| Written problem |
Repeat exactly, and only, the lines from the one containing "How many shapes are in this arrangement?" through the end of the records.
++++++++++
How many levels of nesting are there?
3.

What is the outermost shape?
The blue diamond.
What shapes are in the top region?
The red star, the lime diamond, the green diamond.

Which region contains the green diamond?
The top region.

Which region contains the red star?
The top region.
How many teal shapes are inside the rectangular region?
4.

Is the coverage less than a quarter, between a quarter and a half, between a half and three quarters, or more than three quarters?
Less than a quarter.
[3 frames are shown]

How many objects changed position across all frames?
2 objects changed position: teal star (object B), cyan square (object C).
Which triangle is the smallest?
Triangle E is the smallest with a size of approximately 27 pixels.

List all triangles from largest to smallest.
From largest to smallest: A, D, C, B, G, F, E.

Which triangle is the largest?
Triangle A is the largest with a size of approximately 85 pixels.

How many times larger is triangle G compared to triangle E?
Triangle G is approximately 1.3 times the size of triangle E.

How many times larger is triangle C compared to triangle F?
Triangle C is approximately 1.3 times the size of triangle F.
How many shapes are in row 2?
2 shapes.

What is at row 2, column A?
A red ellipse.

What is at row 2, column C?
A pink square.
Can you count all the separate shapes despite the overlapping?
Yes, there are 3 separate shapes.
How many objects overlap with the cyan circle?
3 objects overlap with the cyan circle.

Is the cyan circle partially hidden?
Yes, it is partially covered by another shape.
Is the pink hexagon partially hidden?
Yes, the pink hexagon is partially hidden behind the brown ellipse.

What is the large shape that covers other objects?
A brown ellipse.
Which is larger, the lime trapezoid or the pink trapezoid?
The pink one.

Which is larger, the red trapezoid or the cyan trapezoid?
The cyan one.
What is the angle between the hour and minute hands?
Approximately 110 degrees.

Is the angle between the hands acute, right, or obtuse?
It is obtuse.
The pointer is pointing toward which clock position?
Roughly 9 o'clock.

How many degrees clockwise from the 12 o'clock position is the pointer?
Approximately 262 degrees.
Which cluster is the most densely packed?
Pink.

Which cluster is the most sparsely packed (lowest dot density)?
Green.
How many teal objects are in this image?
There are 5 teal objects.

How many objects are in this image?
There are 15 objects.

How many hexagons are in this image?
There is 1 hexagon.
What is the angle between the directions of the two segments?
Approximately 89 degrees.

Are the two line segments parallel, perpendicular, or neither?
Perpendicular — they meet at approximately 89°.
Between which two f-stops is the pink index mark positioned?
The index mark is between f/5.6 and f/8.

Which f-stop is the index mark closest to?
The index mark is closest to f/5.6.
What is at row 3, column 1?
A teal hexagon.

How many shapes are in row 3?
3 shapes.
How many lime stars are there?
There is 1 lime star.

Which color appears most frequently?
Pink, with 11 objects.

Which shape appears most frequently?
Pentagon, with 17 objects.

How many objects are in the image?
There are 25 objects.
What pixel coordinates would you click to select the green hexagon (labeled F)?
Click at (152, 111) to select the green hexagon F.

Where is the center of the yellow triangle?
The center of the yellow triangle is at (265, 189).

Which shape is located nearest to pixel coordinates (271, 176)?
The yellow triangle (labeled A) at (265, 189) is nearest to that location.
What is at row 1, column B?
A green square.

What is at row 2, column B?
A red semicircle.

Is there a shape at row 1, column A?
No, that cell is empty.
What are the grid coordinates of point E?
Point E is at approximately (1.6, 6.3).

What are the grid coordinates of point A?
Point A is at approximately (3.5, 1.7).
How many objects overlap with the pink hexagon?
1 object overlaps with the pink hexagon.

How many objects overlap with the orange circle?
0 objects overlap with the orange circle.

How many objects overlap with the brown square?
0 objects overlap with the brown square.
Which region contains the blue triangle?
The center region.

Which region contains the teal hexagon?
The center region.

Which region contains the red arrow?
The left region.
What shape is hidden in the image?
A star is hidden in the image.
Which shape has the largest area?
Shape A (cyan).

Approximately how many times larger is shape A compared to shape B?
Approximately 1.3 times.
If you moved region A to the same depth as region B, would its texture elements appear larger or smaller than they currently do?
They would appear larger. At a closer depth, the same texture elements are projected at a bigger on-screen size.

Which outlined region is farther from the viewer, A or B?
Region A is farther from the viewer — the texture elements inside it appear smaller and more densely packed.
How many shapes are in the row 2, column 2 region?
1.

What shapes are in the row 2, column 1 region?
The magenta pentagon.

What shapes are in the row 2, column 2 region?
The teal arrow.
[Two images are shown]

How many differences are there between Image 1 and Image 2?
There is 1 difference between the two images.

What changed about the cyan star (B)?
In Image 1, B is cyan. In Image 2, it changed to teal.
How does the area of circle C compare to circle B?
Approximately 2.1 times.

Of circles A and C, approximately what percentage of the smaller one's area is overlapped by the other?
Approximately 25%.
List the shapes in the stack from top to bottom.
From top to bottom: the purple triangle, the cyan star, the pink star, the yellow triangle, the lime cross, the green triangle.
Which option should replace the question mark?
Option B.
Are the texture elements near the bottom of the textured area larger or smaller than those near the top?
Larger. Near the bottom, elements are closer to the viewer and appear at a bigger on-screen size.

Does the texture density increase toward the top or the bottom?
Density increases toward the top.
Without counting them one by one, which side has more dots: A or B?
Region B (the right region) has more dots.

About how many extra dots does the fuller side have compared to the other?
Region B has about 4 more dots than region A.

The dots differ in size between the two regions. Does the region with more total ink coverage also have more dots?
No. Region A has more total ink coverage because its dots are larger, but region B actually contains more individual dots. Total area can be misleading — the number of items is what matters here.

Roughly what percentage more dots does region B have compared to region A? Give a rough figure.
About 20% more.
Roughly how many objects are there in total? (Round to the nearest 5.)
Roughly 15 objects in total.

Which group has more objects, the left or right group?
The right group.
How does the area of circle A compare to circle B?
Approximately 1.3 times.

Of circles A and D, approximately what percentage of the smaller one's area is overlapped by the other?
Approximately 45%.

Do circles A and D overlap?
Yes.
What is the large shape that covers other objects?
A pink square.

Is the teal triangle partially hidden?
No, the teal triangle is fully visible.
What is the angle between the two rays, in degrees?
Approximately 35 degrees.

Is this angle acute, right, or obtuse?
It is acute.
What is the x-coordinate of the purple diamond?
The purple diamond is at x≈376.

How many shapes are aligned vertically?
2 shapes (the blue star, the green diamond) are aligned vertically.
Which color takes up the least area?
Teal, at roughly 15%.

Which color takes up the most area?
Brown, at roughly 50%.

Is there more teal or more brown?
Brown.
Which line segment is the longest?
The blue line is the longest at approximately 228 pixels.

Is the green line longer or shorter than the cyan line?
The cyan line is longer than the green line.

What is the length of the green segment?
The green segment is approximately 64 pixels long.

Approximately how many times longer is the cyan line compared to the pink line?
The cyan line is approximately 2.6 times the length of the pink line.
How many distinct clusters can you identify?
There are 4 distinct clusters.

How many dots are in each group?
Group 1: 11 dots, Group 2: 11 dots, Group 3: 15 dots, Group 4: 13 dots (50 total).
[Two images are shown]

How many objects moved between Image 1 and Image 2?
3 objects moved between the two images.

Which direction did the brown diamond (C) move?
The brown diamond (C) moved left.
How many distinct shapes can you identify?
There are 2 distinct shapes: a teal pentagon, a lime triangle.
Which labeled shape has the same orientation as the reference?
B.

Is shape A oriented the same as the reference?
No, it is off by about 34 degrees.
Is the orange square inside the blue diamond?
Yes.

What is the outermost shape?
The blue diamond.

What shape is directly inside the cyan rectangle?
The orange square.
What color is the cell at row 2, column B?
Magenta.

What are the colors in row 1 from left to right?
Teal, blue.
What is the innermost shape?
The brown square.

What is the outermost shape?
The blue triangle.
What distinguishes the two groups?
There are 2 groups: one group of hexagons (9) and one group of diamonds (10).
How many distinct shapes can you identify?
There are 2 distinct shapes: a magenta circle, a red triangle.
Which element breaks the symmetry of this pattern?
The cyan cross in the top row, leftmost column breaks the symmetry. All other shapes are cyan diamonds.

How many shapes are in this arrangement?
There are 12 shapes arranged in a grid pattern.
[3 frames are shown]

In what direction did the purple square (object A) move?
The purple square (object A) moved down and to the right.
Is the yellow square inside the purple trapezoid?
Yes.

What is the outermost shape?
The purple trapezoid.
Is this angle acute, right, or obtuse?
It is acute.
++++++++++
| Correct answer |
How many shapes are in this arrangement?
There are 12 shapes arranged in a grid pattern.
[3 frames are shown]

In what direction did the purple square (object A) move?
The purple square (object A) moved down and to the right.
Is the yellow square inside the purple trapezoid?
Yes.

What is the outermost shape?
The purple trapezoid.
Is this angle acute, right, or obtuse?
It is acute.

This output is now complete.